[WORK TO BE COMPLETED] Copy out, unchanged, the entries below from the "Is the orange star partially hidden?" line to the final line. Omit pictures.

# Start of PROVIDED DATA

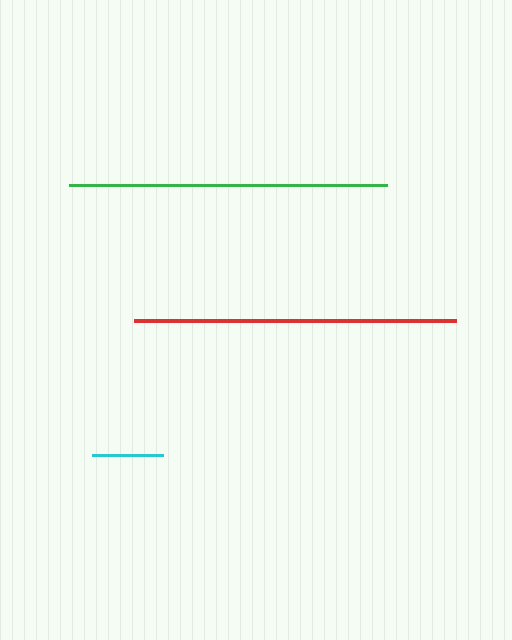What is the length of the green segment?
The green segment is approximately 318 pixels long.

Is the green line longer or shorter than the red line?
The red and green lines are approximately the same length (about 321 and 318 pixels).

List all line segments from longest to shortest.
From longest to shortest: red and green (about equal), cyan.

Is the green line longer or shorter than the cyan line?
The green line is longer than the cyan line.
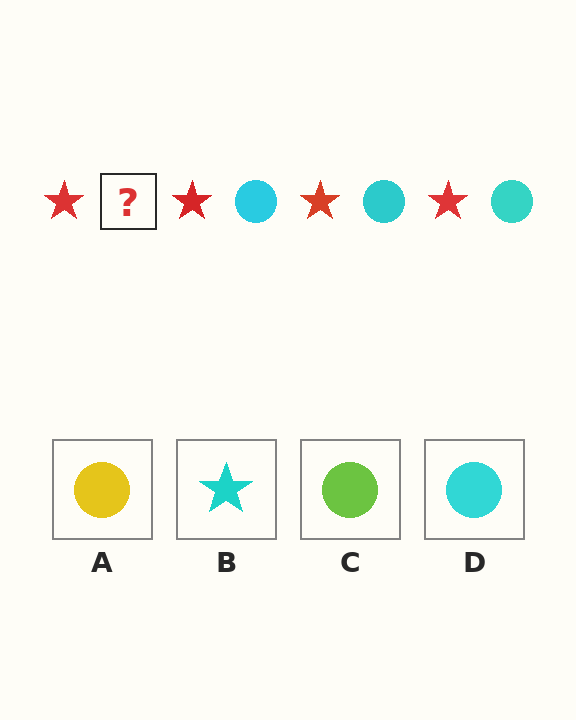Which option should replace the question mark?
Option D.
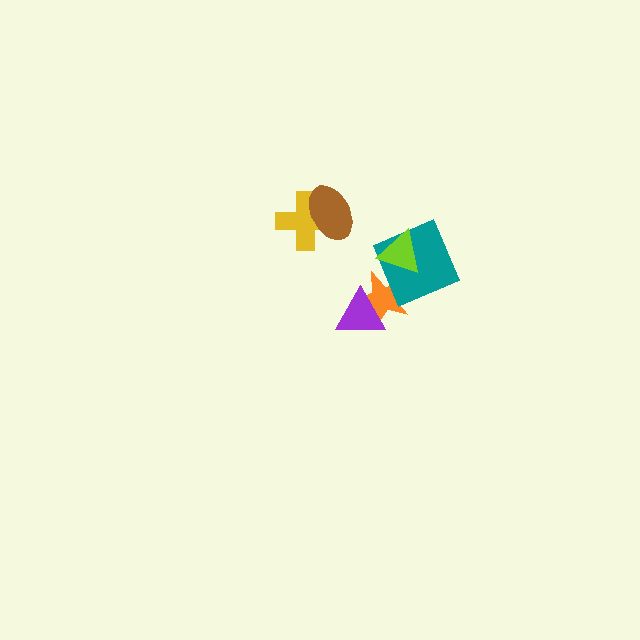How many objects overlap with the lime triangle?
1 object overlaps with the lime triangle.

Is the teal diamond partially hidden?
Yes, it is partially covered by another shape.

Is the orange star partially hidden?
Yes, it is partially covered by another shape.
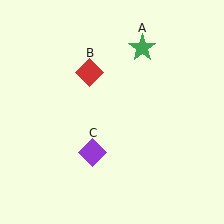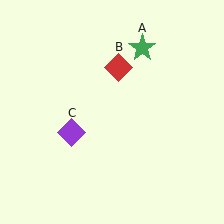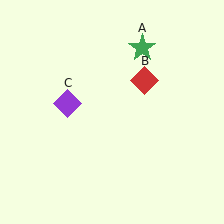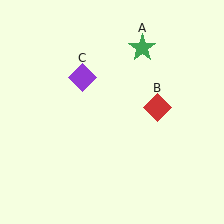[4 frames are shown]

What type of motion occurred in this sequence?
The red diamond (object B), purple diamond (object C) rotated clockwise around the center of the scene.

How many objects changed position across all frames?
2 objects changed position: red diamond (object B), purple diamond (object C).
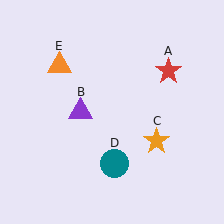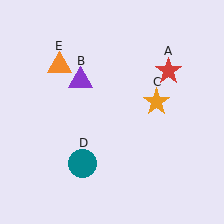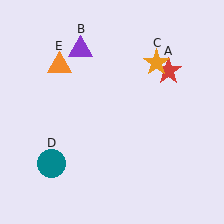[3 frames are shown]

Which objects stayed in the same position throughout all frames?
Red star (object A) and orange triangle (object E) remained stationary.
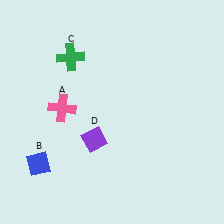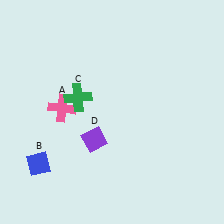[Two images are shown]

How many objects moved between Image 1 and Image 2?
1 object moved between the two images.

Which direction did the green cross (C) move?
The green cross (C) moved down.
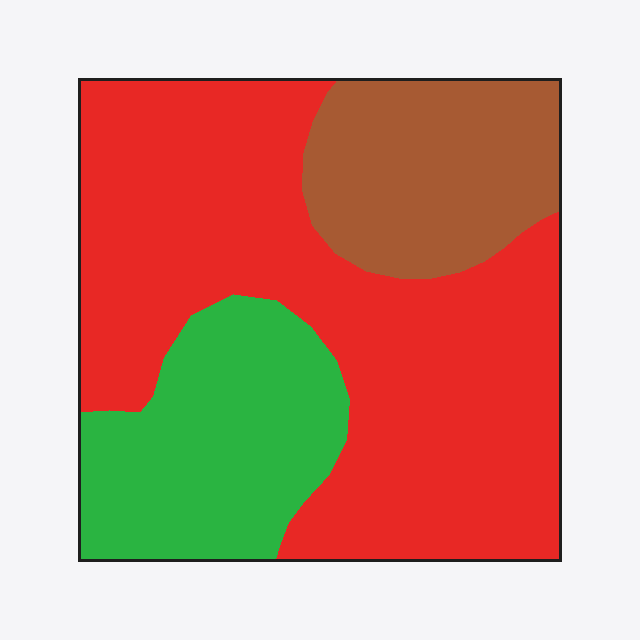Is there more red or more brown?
Red.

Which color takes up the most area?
Red, at roughly 60%.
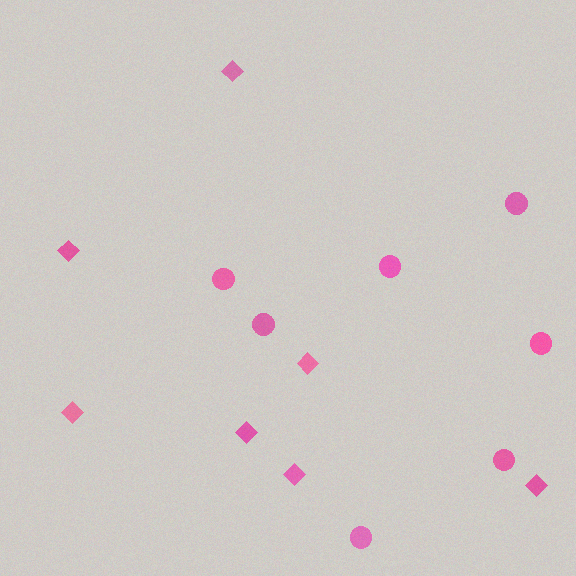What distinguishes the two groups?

# End of PROVIDED DATA

[WORKED ANSWER]
Is the orange star partially hidden?
Yes, it is partially covered by another shape.
[4 frames are shown]

What type of motion occurred in this sequence?
The red diamond (object B), purple diamond (object C) rotated clockwise around the center of the scene.

How many objects changed position across all frames?
2 objects changed position: red diamond (object B), purple diamond (object C).
[3 frames are shown]

Which objects stayed in the same position throughout all frames?
Red star (object A) and orange triangle (object E) remained stationary.
[Two images are shown]

How many objects moved between Image 1 and Image 2?
1 object moved between the two images.

Which direction did the green cross (C) move?
The green cross (C) moved down.
Is there more red or more brown?
Red.

Which color takes up the most area?
Red, at roughly 60%.
What distinguishes the two groups?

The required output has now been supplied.